[Stored entries]
- - - - - - -

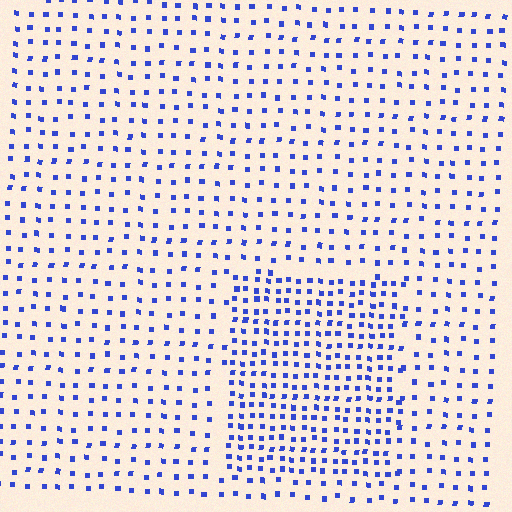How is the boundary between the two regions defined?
The boundary is defined by a change in element density (approximately 2.0x ratio). All elements are the same color, size, and shape.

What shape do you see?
I see a rectangle.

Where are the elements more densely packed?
The elements are more densely packed inside the rectangle boundary.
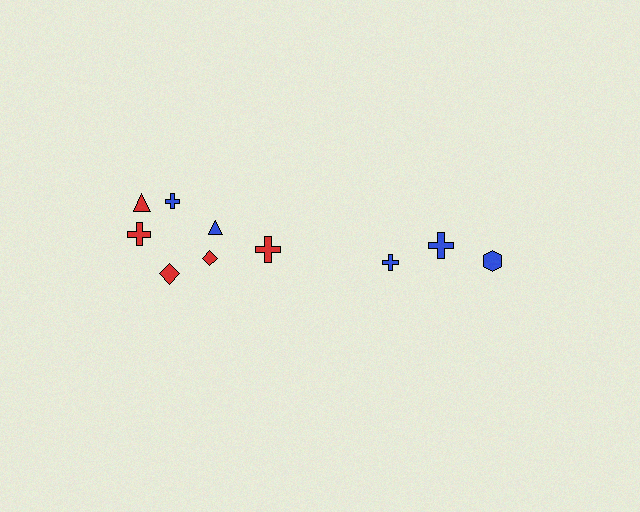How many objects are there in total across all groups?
There are 10 objects.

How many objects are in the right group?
There are 3 objects.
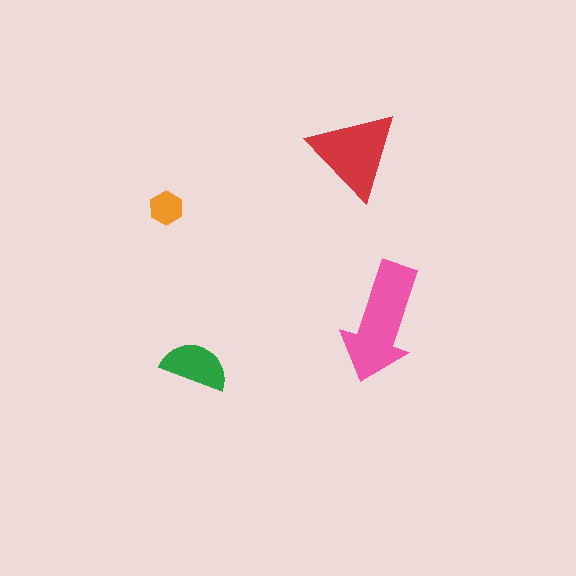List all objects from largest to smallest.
The pink arrow, the red triangle, the green semicircle, the orange hexagon.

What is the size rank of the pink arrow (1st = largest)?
1st.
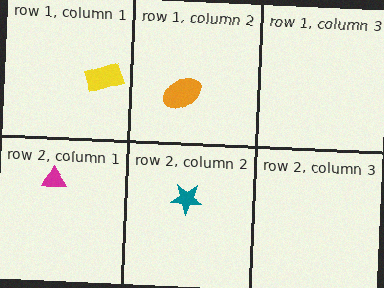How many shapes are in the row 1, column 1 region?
1.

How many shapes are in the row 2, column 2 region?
1.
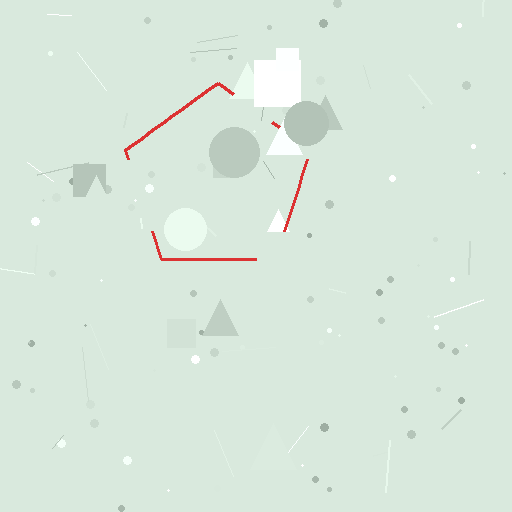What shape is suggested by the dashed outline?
The dashed outline suggests a pentagon.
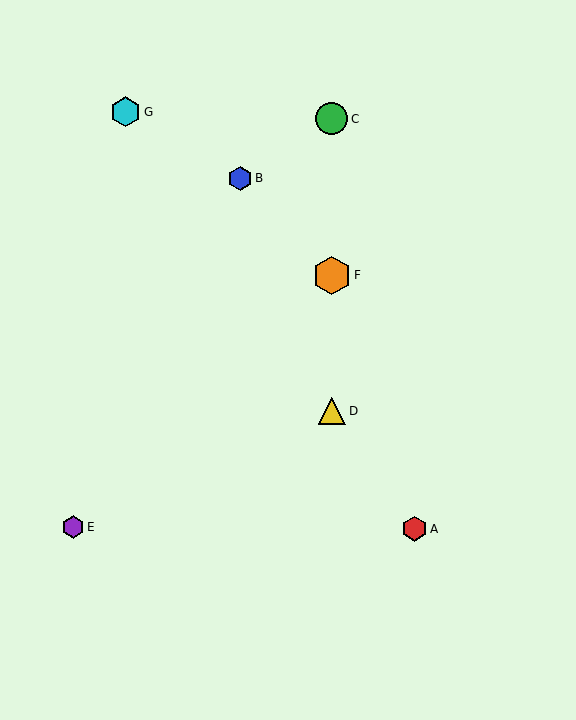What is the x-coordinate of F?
Object F is at x≈332.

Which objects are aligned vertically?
Objects C, D, F are aligned vertically.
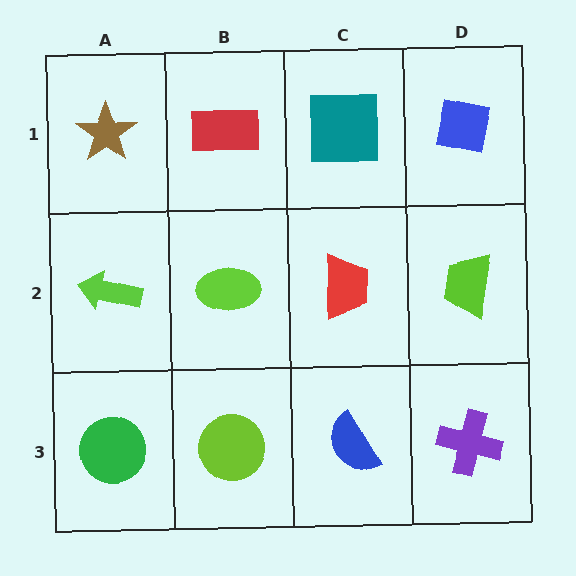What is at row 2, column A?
A lime arrow.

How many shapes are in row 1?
4 shapes.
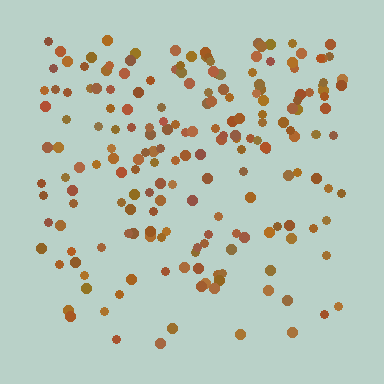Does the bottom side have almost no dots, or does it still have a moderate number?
Still a moderate number, just noticeably fewer than the top.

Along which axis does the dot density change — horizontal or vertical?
Vertical.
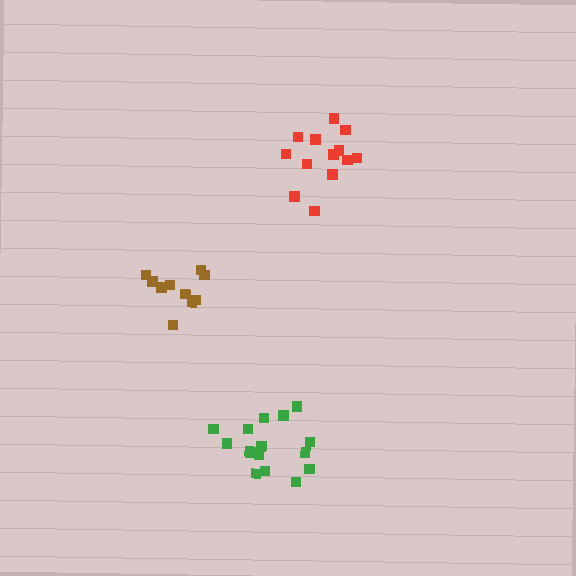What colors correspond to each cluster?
The clusters are colored: green, brown, red.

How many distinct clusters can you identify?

- - - - - - -

● Task description: Make an exact copy of the data above, pictures excluded.

● Solution:
How is the boundary between the two regions defined?
The boundary is defined by a change in element density (approximately 2.0x ratio). All elements are the same color, size, and shape.

What shape do you see?
I see a rectangle.

Where are the elements more densely packed?
The elements are more densely packed inside the rectangle boundary.
How many objects are there in total across all groups?
There are 10 objects.

How many objects are in the right group?
There are 3 objects.
List all objects from largest to smallest.
The pink arrow, the red triangle, the green semicircle, the orange hexagon.

What is the size rank of the pink arrow (1st = largest)?
1st.
How many shapes are in the row 1, column 1 region?
1.

How many shapes are in the row 2, column 2 region?
1.
What shape is suggested by the dashed outline?
The dashed outline suggests a pentagon.
What is the x-coordinate of F?
Object F is at x≈332.

Which objects are aligned vertically?
Objects C, D, F are aligned vertically.
What is at row 2, column A?
A lime arrow.

How many shapes are in row 1?
4 shapes.
Does the bottom side have almost no dots, or does it still have a moderate number?
Still a moderate number, just noticeably fewer than the top.

Along which axis does the dot density change — horizontal or vertical?
Vertical.
What colors correspond to each cluster?
The clusters are colored: green, brown, red.

How many distinct clusters can you identify?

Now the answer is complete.